TO BE DONE:
Repeat each entry exactly and drop the pictures.

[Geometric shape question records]
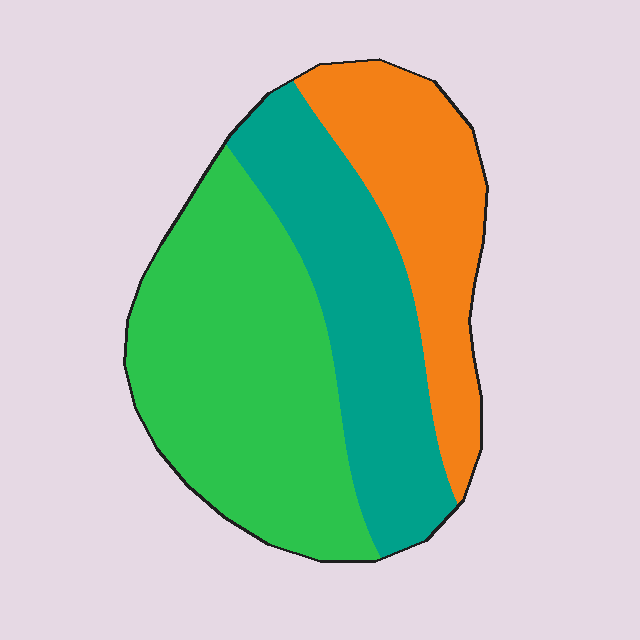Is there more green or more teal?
Green.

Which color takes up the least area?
Orange, at roughly 25%.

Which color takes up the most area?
Green, at roughly 45%.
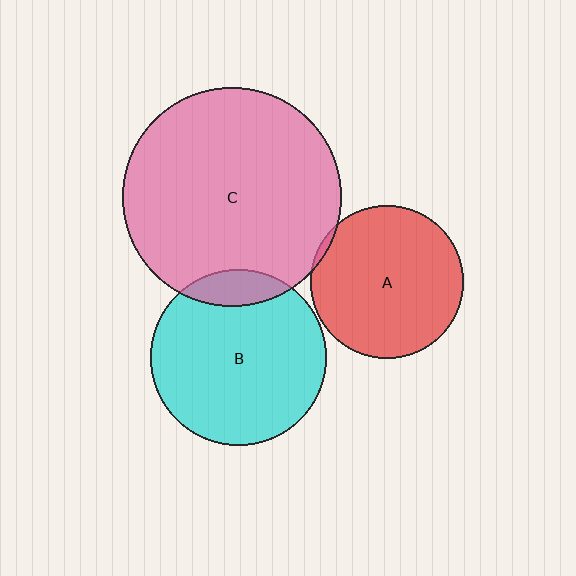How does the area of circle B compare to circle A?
Approximately 1.3 times.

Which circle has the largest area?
Circle C (pink).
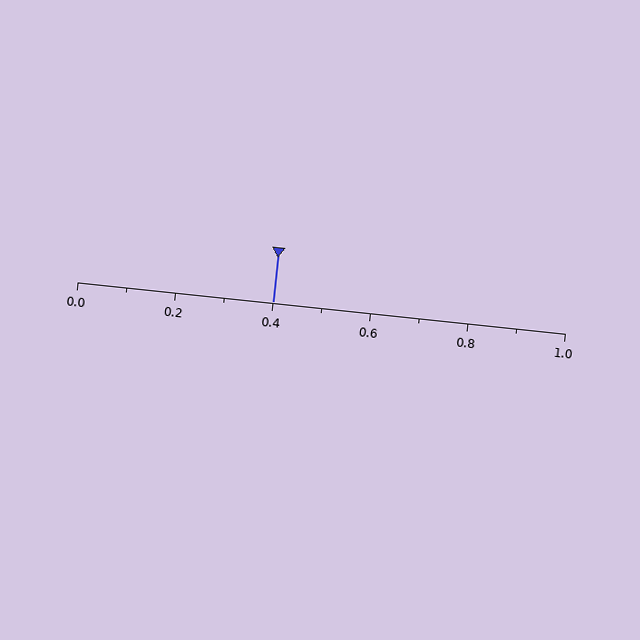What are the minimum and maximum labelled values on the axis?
The axis runs from 0.0 to 1.0.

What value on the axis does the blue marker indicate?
The marker indicates approximately 0.4.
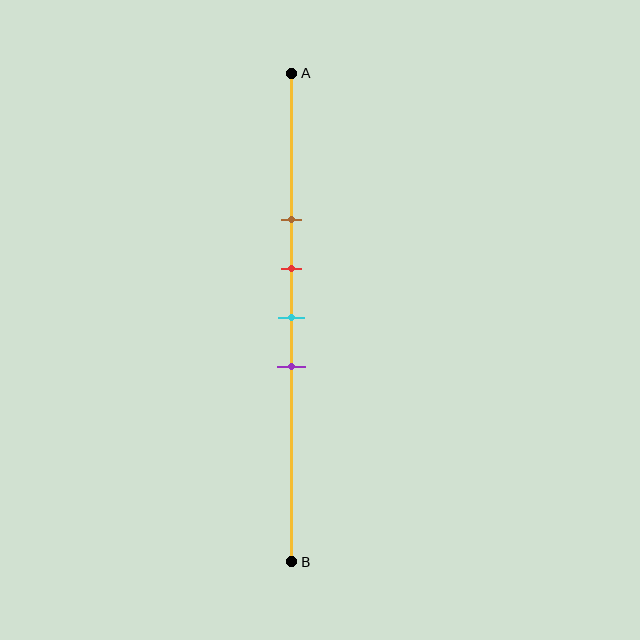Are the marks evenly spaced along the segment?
The marks are evenly spaced relative to one another, but the end sections next to A and B have different lengths, so they do not divide the segment into equal parts.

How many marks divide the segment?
There are 4 marks dividing the segment.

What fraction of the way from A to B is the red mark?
The red mark is approximately 40% (0.4) of the way from A to B.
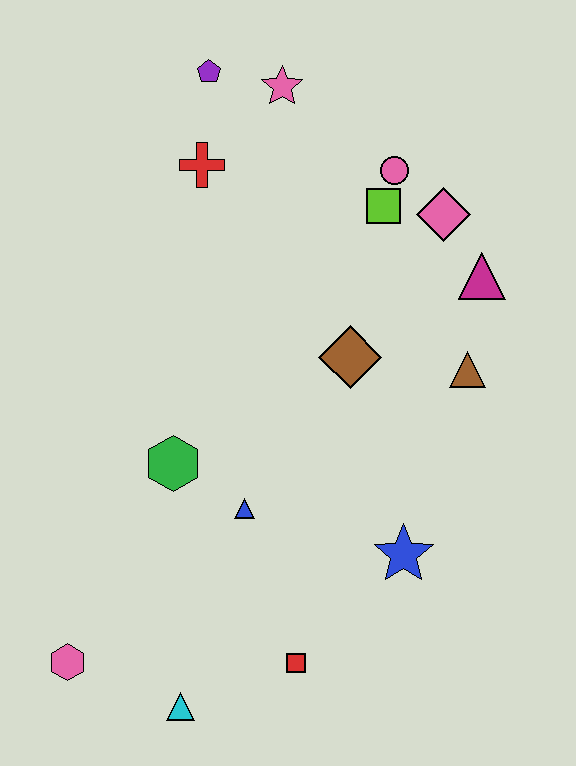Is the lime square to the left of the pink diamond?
Yes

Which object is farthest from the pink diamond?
The pink hexagon is farthest from the pink diamond.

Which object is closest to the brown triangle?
The magenta triangle is closest to the brown triangle.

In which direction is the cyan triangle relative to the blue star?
The cyan triangle is to the left of the blue star.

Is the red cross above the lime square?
Yes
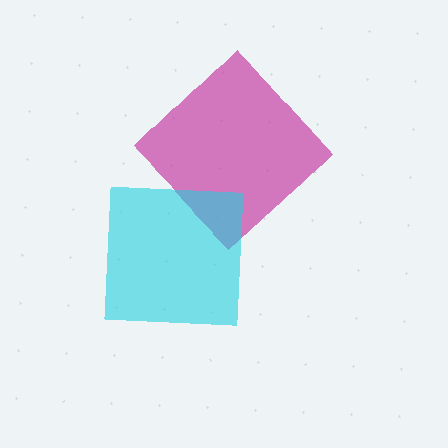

EXPECTED ANSWER:
Is there more green or more teal?
Green.

Which color takes up the least area?
Orange, at roughly 25%.

Which color takes up the most area?
Green, at roughly 45%.
How does the area of circle B compare to circle A?
Approximately 1.3 times.

Which circle has the largest area?
Circle C (pink).
What are the minimum and maximum labelled values on the axis?
The axis runs from 0.0 to 1.0.

What value on the axis does the blue marker indicate?
The marker indicates approximately 0.4.
Are the marks evenly spaced along the segment?
The marks are evenly spaced relative to one another, but the end sections next to A and B have different lengths, so they do not divide the segment into equal parts.

How many marks divide the segment?
There are 4 marks dividing the segment.

What fraction of the way from A to B is the red mark?
The red mark is approximately 40% (0.4) of the way from A to B.
Is the lime square to the left of the pink diamond?
Yes

Which object is farthest from the pink diamond?
The pink hexagon is farthest from the pink diamond.

Which object is closest to the brown triangle?
The magenta triangle is closest to the brown triangle.

In which direction is the cyan triangle relative to the blue star?
The cyan triangle is to the left of the blue star.

Is the red cross above the lime square?
Yes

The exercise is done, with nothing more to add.